[Items listed in a dataset]

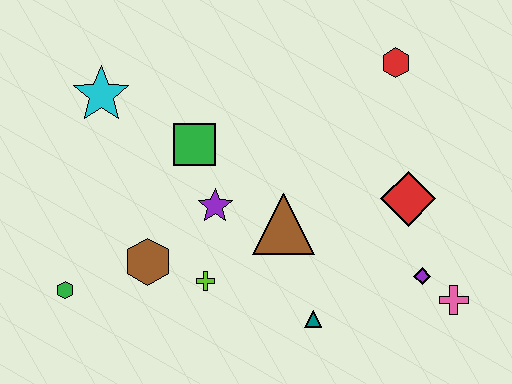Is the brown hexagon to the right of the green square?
No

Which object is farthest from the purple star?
The pink cross is farthest from the purple star.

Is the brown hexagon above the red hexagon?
No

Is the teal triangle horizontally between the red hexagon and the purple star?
Yes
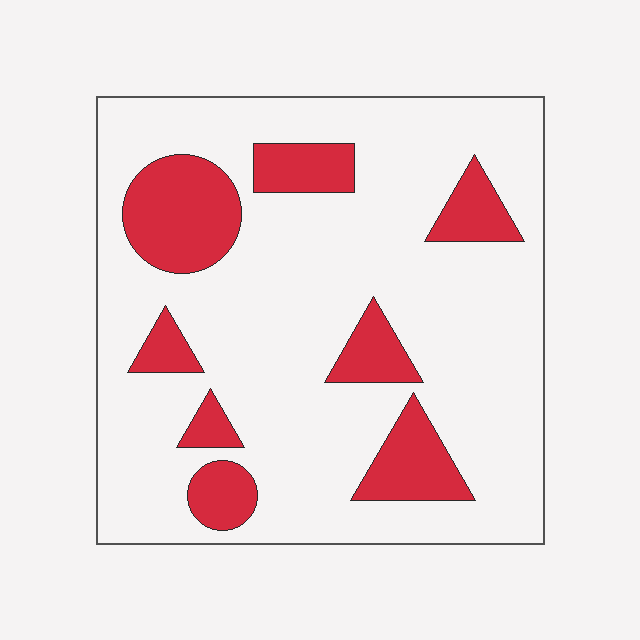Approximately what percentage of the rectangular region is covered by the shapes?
Approximately 20%.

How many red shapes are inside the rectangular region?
8.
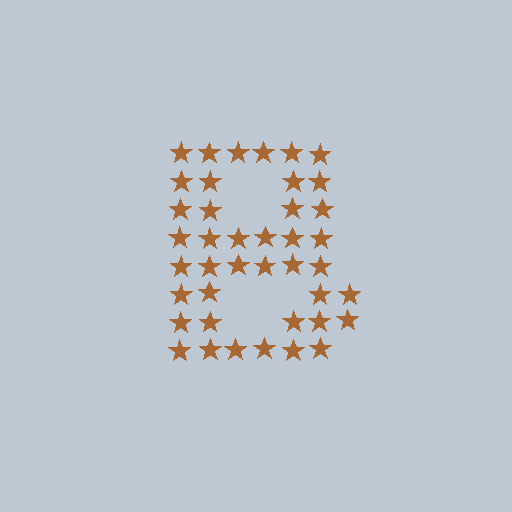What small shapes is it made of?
It is made of small stars.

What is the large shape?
The large shape is the letter B.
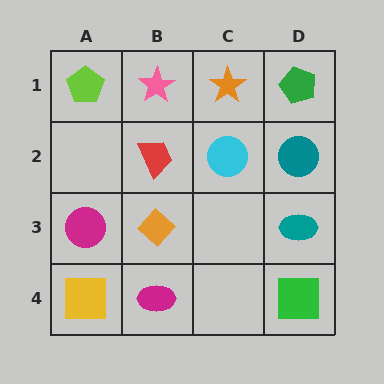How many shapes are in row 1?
4 shapes.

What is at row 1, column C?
An orange star.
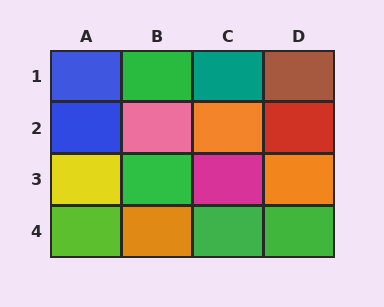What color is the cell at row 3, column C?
Magenta.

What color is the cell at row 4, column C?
Green.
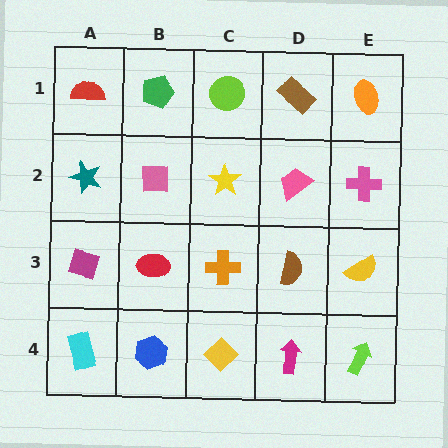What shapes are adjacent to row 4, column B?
A red ellipse (row 3, column B), a cyan rectangle (row 4, column A), a yellow diamond (row 4, column C).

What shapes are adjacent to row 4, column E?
A yellow semicircle (row 3, column E), a magenta arrow (row 4, column D).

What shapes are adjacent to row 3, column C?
A yellow star (row 2, column C), a yellow diamond (row 4, column C), a red ellipse (row 3, column B), a brown semicircle (row 3, column D).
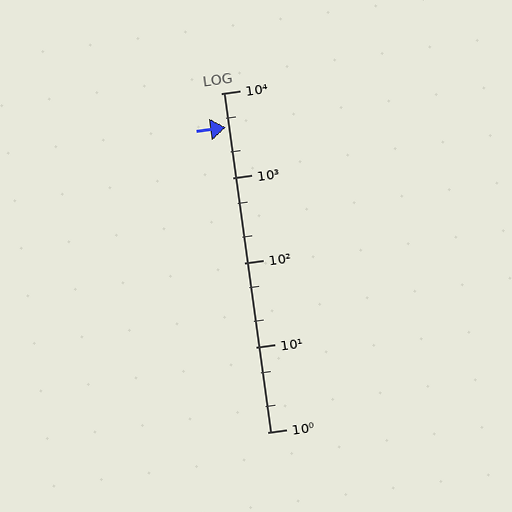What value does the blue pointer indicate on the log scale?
The pointer indicates approximately 4000.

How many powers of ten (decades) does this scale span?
The scale spans 4 decades, from 1 to 10000.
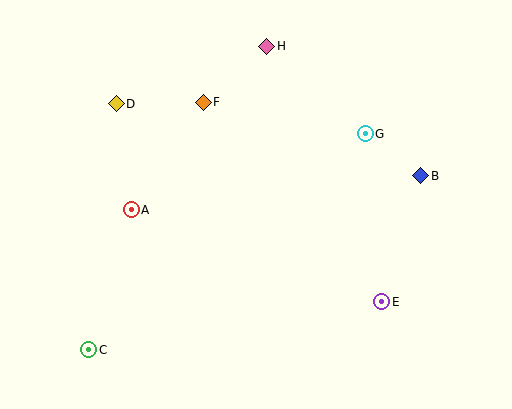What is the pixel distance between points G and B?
The distance between G and B is 70 pixels.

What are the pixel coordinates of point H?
Point H is at (267, 46).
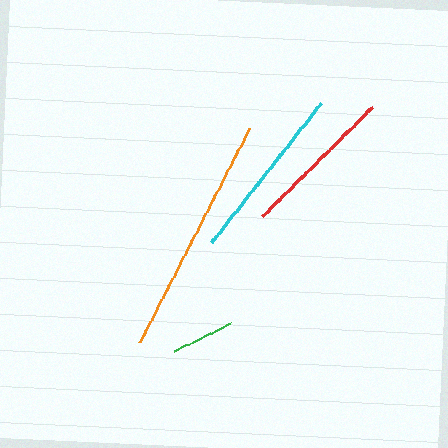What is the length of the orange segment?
The orange segment is approximately 241 pixels long.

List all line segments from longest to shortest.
From longest to shortest: orange, cyan, red, green.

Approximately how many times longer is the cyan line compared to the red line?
The cyan line is approximately 1.1 times the length of the red line.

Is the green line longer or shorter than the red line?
The red line is longer than the green line.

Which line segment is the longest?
The orange line is the longest at approximately 241 pixels.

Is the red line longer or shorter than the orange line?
The orange line is longer than the red line.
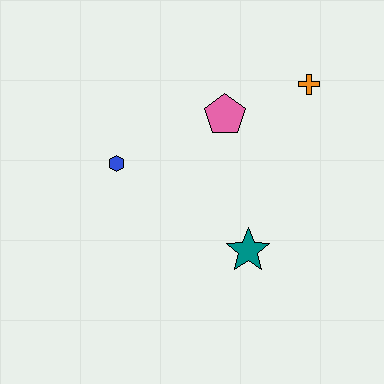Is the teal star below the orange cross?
Yes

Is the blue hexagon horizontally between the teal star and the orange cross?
No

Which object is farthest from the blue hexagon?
The orange cross is farthest from the blue hexagon.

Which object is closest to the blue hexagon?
The pink pentagon is closest to the blue hexagon.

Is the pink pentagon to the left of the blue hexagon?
No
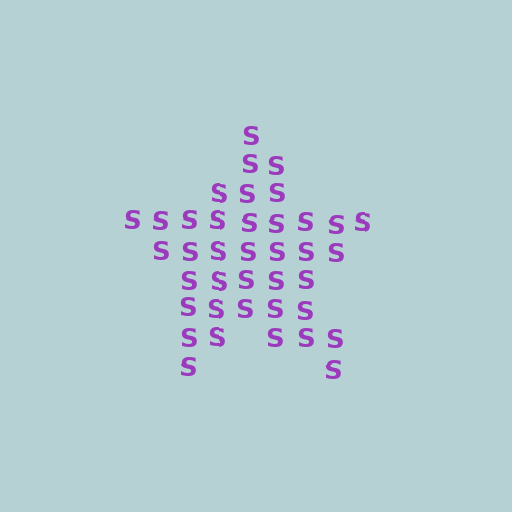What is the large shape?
The large shape is a star.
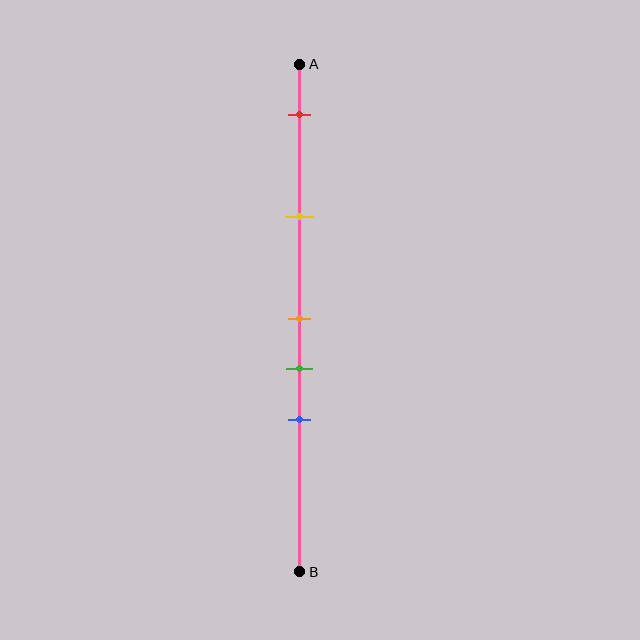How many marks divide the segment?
There are 5 marks dividing the segment.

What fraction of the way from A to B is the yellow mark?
The yellow mark is approximately 30% (0.3) of the way from A to B.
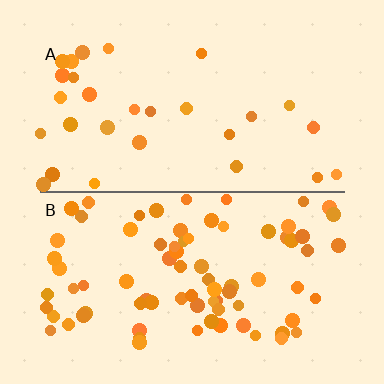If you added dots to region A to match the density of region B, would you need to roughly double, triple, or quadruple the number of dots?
Approximately triple.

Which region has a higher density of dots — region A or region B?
B (the bottom).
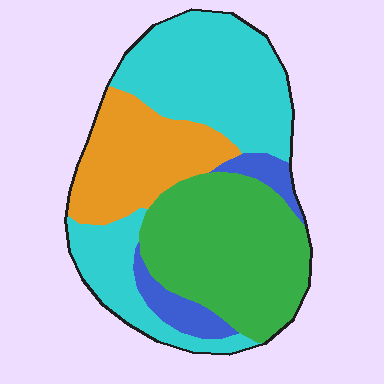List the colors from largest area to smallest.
From largest to smallest: cyan, green, orange, blue.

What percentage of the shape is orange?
Orange covers 20% of the shape.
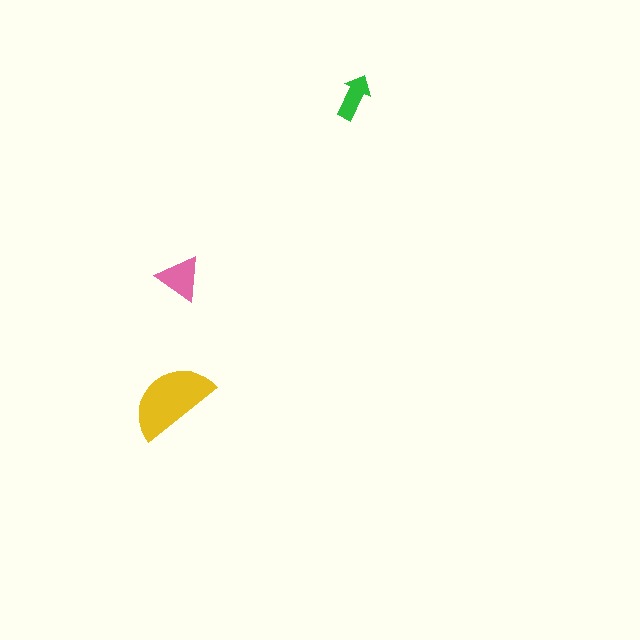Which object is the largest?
The yellow semicircle.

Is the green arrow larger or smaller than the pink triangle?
Smaller.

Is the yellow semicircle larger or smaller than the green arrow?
Larger.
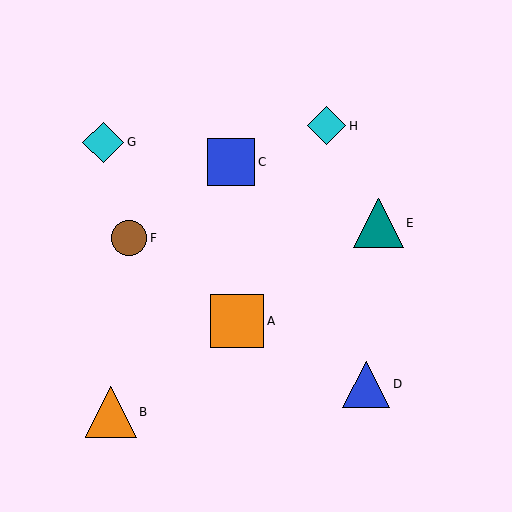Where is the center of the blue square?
The center of the blue square is at (231, 162).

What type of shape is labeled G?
Shape G is a cyan diamond.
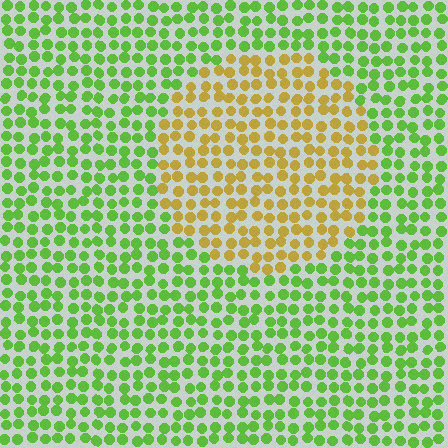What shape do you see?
I see a circle.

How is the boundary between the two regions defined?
The boundary is defined purely by a slight shift in hue (about 56 degrees). Spacing, size, and orientation are identical on both sides.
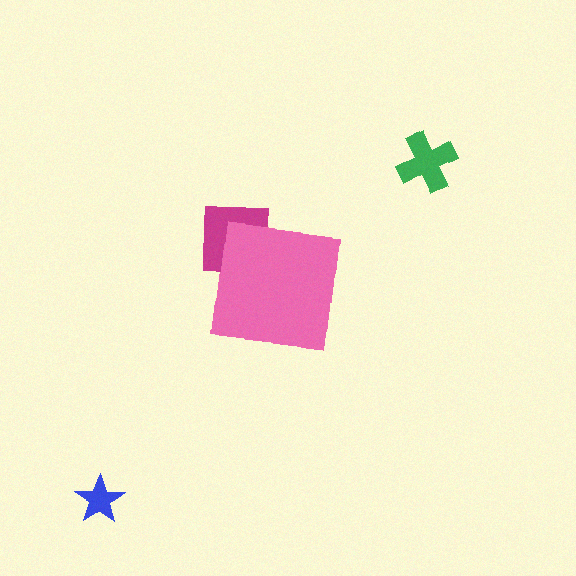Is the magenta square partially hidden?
Yes, the magenta square is partially hidden behind the pink square.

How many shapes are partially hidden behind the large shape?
1 shape is partially hidden.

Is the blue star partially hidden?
No, the blue star is fully visible.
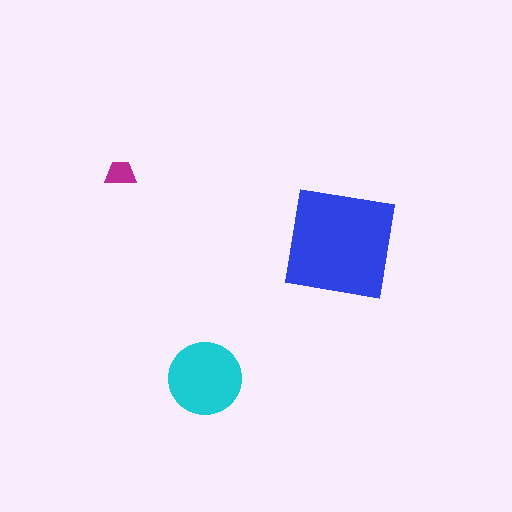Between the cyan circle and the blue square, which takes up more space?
The blue square.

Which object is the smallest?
The magenta trapezoid.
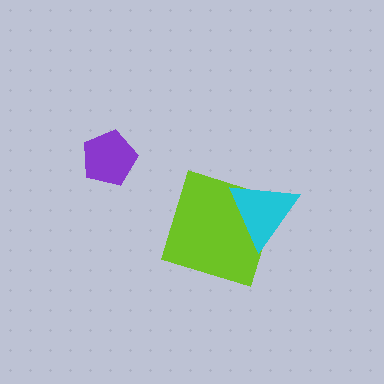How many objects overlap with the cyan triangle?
1 object overlaps with the cyan triangle.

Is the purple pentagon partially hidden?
No, no other shape covers it.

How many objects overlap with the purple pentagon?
0 objects overlap with the purple pentagon.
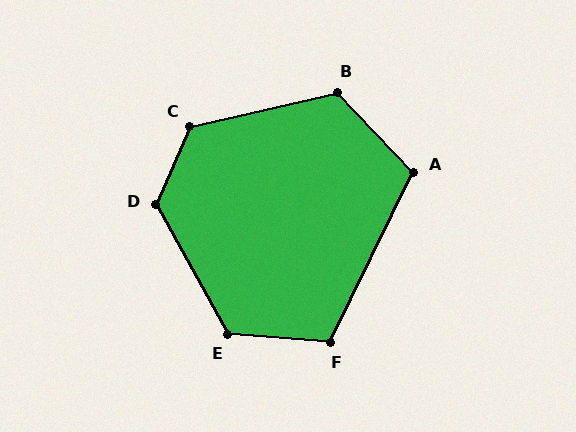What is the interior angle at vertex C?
Approximately 127 degrees (obtuse).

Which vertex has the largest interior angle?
D, at approximately 127 degrees.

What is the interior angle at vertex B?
Approximately 121 degrees (obtuse).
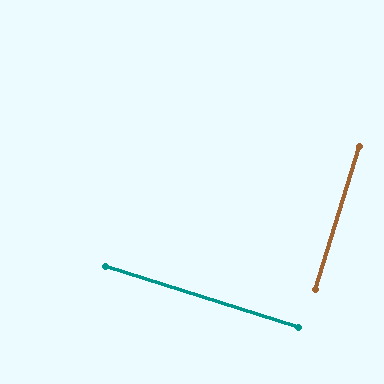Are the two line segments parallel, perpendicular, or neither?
Perpendicular — they meet at approximately 90°.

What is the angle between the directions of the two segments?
Approximately 90 degrees.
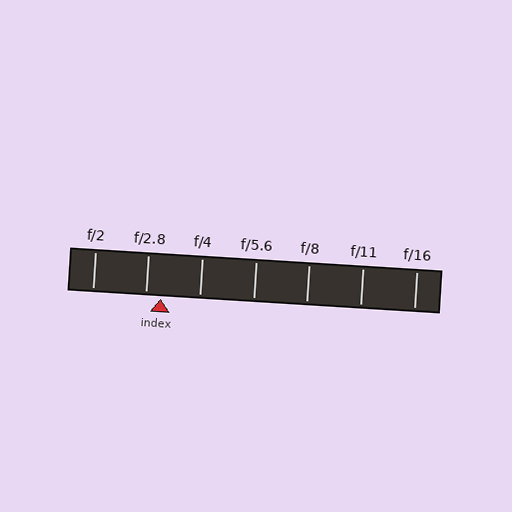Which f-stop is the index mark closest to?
The index mark is closest to f/2.8.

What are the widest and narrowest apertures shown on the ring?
The widest aperture shown is f/2 and the narrowest is f/16.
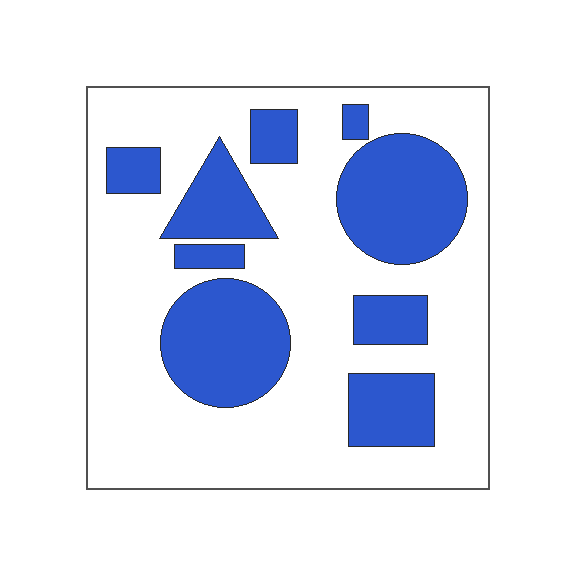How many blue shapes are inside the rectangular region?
9.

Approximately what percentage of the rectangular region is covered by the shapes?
Approximately 30%.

- WORK REQUIRED
Go through the listing above and quote it exactly, apart from its images.

- TASK SOLUTION
Is the brown hexagon to the right of the green square?
No

Which object is farthest from the purple star?
The pink cross is farthest from the purple star.

Is the brown hexagon above the red hexagon?
No

Is the teal triangle horizontally between the red hexagon and the purple star?
Yes
Approximately what percentage of the rectangular region is covered by the shapes?
Approximately 20%.

How many red shapes are inside the rectangular region?
8.
What small shapes is it made of?
It is made of small stars.

What is the large shape?
The large shape is the letter B.
How many shapes are in row 1?
4 shapes.

What is at row 1, column C?
An orange star.
What color is the cell at row 3, column C?
Magenta.

What color is the cell at row 4, column C?
Green.
What shapes are adjacent to row 4, column B?
A red ellipse (row 3, column B), a cyan rectangle (row 4, column A), a yellow diamond (row 4, column C).

What shapes are adjacent to row 4, column E?
A yellow semicircle (row 3, column E), a magenta arrow (row 4, column D).

What shapes are adjacent to row 3, column C?
A yellow star (row 2, column C), a yellow diamond (row 4, column C), a red ellipse (row 3, column B), a brown semicircle (row 3, column D).
What value does the blue pointer indicate on the log scale?
The pointer indicates approximately 4000.

How many powers of ten (decades) does this scale span?
The scale spans 4 decades, from 1 to 10000.
What is the pixel distance between points G and B?
The distance between G and B is 70 pixels.

What are the pixel coordinates of point H?
Point H is at (267, 46).
What is the length of the orange segment?
The orange segment is approximately 241 pixels long.

List all line segments from longest to shortest.
From longest to shortest: orange, cyan, red, green.

Approximately how many times longer is the cyan line compared to the red line?
The cyan line is approximately 1.1 times the length of the red line.

Is the green line longer or shorter than the red line?
The red line is longer than the green line.

Which line segment is the longest?
The orange line is the longest at approximately 241 pixels.

Is the red line longer or shorter than the orange line?
The orange line is longer than the red line.
Is the teal star below the orange cross?
Yes

Is the blue hexagon horizontally between the teal star and the orange cross?
No

Which object is farthest from the blue hexagon?
The orange cross is farthest from the blue hexagon.

Which object is closest to the blue hexagon?
The pink pentagon is closest to the blue hexagon.

Is the pink pentagon to the left of the blue hexagon?
No
What is the large shape?
The large shape is a star.
How many marks divide the segment?
There are 5 marks dividing the segment.

What fraction of the way from A to B is the yellow mark?
The yellow mark is approximately 30% (0.3) of the way from A to B.
If you added dots to region A to match the density of region B, would you need to roughly double, triple, or quadruple the number of dots?
Approximately triple.

Which region has a higher density of dots — region A or region B?
B (the bottom).
List the colors from largest area to smallest.
From largest to smallest: cyan, green, orange, blue.

What percentage of the shape is orange?
Orange covers 20% of the shape.
Which object is the largest?
The yellow semicircle.

Is the green arrow larger or smaller than the pink triangle?
Smaller.

Is the yellow semicircle larger or smaller than the green arrow?
Larger.
Where is the center of the blue square?
The center of the blue square is at (231, 162).

What type of shape is labeled G?
Shape G is a cyan diamond.
What shape do you see?
I see a circle.

How is the boundary between the two regions defined?
The boundary is defined purely by a slight shift in hue (about 56 degrees). Spacing, size, and orientation are identical on both sides.
Is the magenta square partially hidden?
Yes, the magenta square is partially hidden behind the pink square.

How many shapes are partially hidden behind the large shape?
1 shape is partially hidden.

Is the blue star partially hidden?
No, the blue star is fully visible.
Between the cyan circle and the blue square, which takes up more space?
The blue square.

Which object is the smallest?
The magenta trapezoid.
How many objects overlap with the cyan triangle?
1 object overlaps with the cyan triangle.

Is the purple pentagon partially hidden?
No, no other shape covers it.

How many objects overlap with the purple pentagon?
0 objects overlap with the purple pentagon.
What is the interior angle at vertex C?
Approximately 127 degrees (obtuse).

Which vertex has the largest interior angle?
D, at approximately 127 degrees.

What is the interior angle at vertex B?
Approximately 121 degrees (obtuse).
Are the two line segments parallel, perpendicular, or neither?
Perpendicular — they meet at approximately 90°.

What is the angle between the directions of the two segments?
Approximately 90 degrees.
Which f-stop is the index mark closest to?
The index mark is closest to f/2.8.

What are the widest and narrowest apertures shown on the ring?
The widest aperture shown is f/2 and the narrowest is f/16.
How many blue shapes are inside the rectangular region?
9.

Approximately what percentage of the rectangular region is covered by the shapes?
Approximately 30%.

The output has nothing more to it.